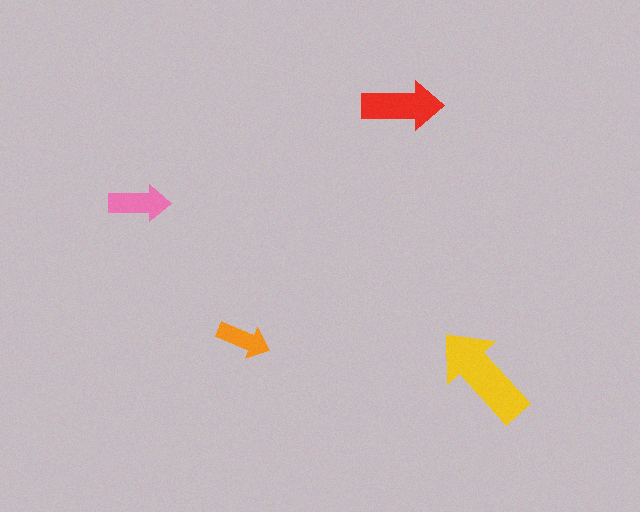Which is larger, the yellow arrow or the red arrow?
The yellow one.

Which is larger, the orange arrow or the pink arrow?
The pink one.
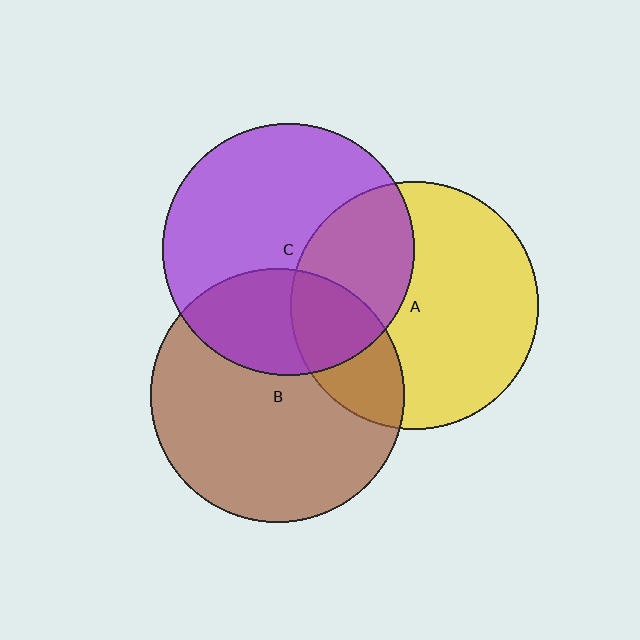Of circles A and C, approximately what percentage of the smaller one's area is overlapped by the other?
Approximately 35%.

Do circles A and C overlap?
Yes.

...

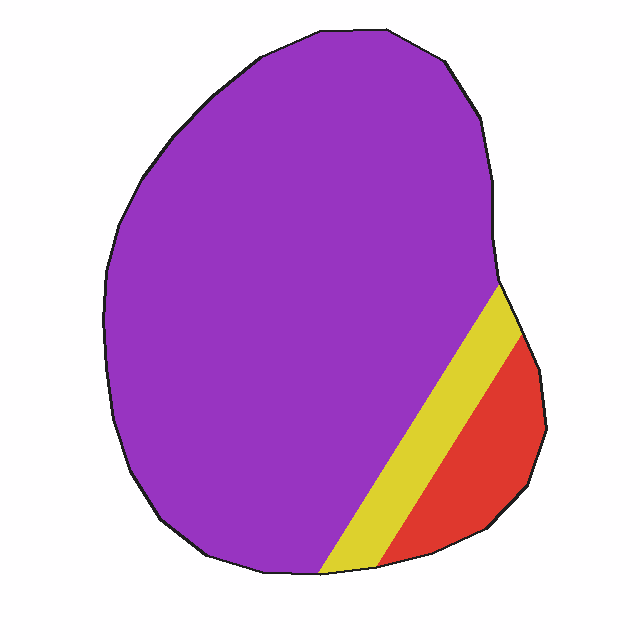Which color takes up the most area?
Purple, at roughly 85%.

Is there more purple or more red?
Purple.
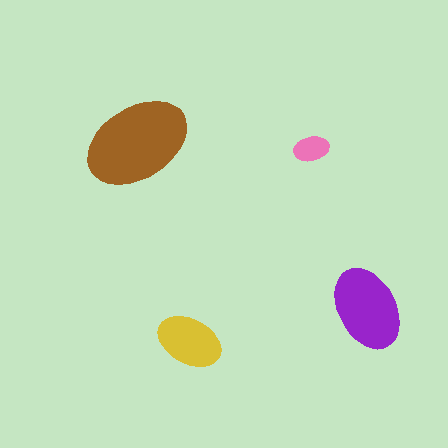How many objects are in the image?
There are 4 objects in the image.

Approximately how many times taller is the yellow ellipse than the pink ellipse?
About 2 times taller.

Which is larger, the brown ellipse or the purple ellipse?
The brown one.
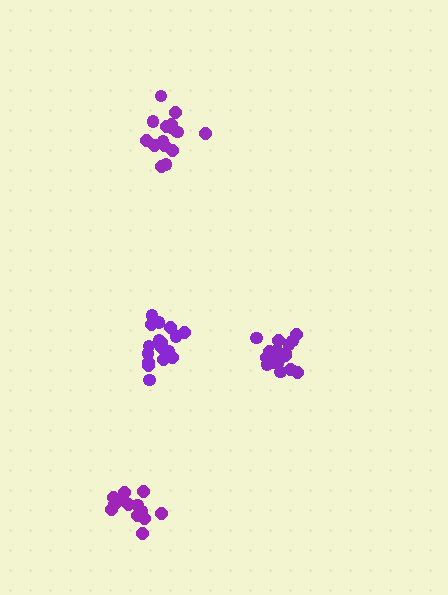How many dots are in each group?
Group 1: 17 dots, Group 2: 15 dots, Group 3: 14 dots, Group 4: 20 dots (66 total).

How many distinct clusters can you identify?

...

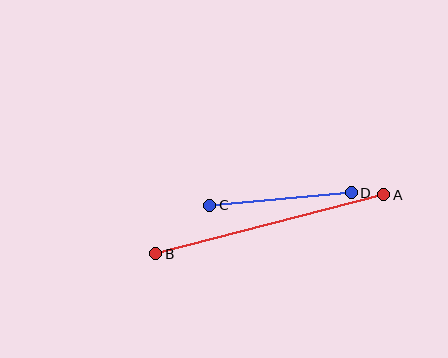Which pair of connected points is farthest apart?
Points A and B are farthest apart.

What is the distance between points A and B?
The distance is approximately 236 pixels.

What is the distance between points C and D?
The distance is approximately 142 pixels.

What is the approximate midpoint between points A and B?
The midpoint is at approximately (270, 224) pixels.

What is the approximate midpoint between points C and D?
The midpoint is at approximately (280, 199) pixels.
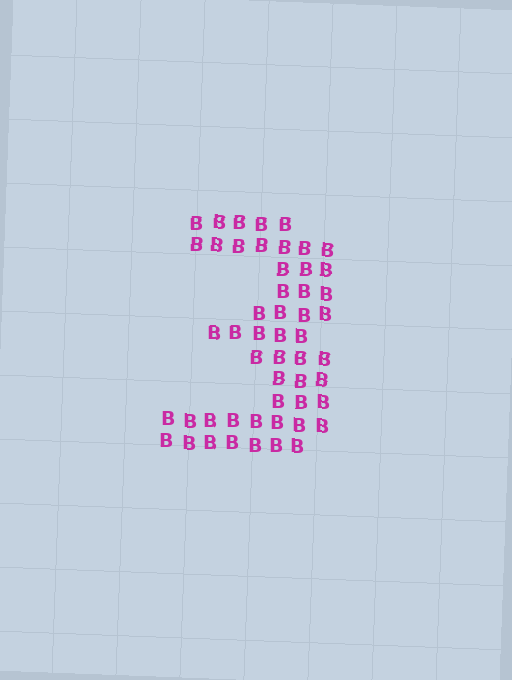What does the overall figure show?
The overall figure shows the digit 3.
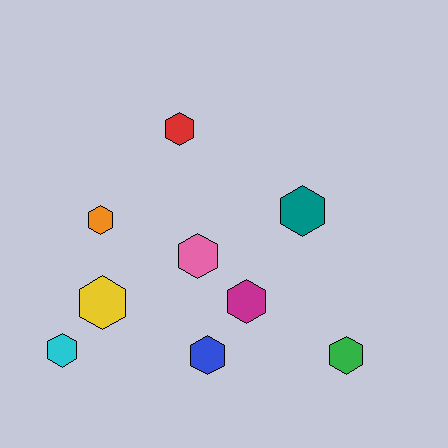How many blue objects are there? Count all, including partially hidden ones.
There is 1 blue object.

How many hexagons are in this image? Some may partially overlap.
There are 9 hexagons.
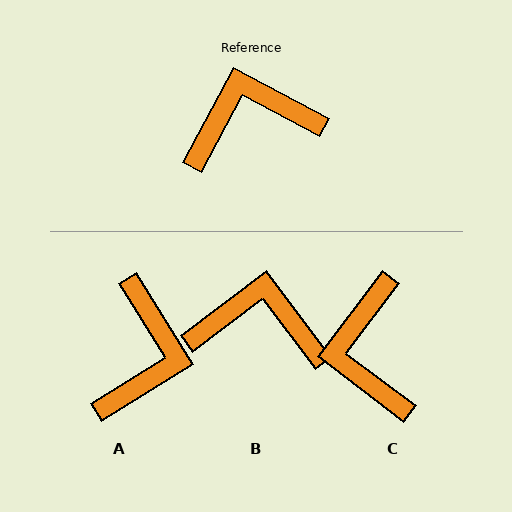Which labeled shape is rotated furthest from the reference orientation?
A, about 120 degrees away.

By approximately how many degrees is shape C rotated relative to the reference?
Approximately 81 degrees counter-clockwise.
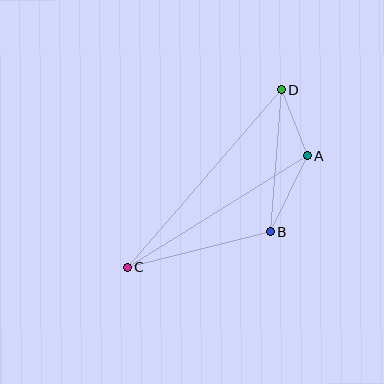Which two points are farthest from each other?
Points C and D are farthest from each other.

§ Exercise brief
Leave out the pictures, and copy only the lines from the one holding "Is there more purple or more red?" through the one holding "How many distinct clusters can you identify?", exactly as written.

§ Task answer
Is there more purple or more red?
Purple.
How many objects are in the image?
There are 4 objects in the image.

Approximately how many times taller is the yellow ellipse than the pink ellipse?
About 2 times taller.

Which is larger, the brown ellipse or the purple ellipse?
The brown one.
How many dots are in each group?
Group 1: 17 dots, Group 2: 15 dots, Group 3: 14 dots, Group 4: 20 dots (66 total).

How many distinct clusters can you identify?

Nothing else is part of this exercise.